→ **What the task asks**: Up to and including the line with "[3 frames are shown]", write out the listing from its first line, minus the pictures.

→ **Available data**:
* begin *
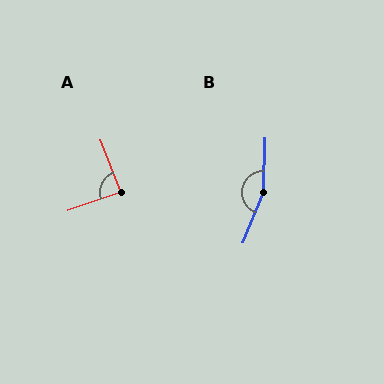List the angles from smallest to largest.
A (87°), B (159°).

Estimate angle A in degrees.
Approximately 87 degrees.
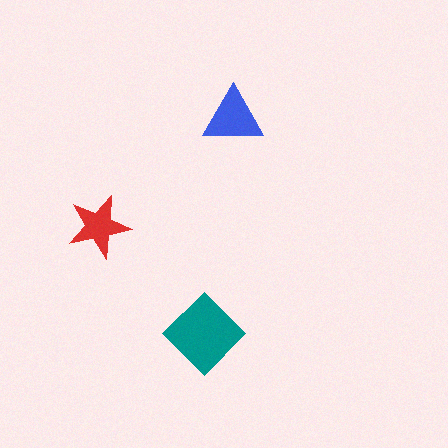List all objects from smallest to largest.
The red star, the blue triangle, the teal diamond.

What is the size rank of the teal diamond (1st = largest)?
1st.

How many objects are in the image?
There are 3 objects in the image.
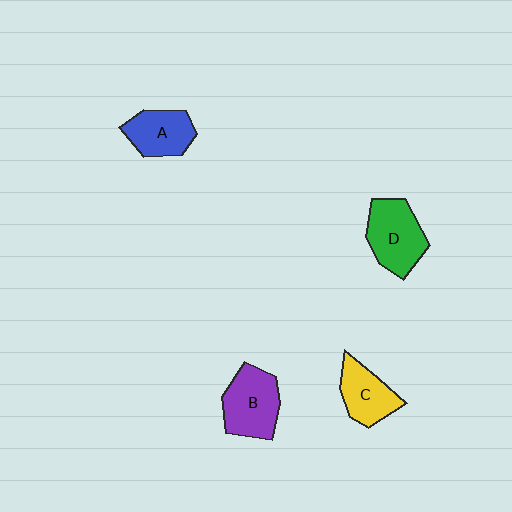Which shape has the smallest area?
Shape C (yellow).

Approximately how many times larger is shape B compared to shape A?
Approximately 1.3 times.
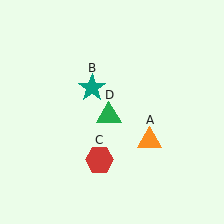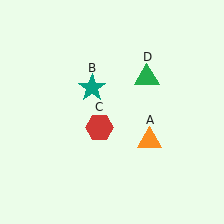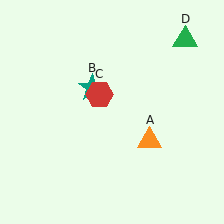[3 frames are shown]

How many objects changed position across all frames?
2 objects changed position: red hexagon (object C), green triangle (object D).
* end *
→ **Solution to the exercise**:
List the angles from smallest to largest.
A (87°), B (159°).

Estimate angle A in degrees.
Approximately 87 degrees.
List all objects from smallest to largest.
The red star, the blue triangle, the teal diamond.

What is the size rank of the teal diamond (1st = largest)?
1st.

How many objects are in the image?
There are 3 objects in the image.
Which shape has the smallest area?
Shape C (yellow).

Approximately how many times larger is shape B compared to shape A?
Approximately 1.3 times.
[3 frames are shown]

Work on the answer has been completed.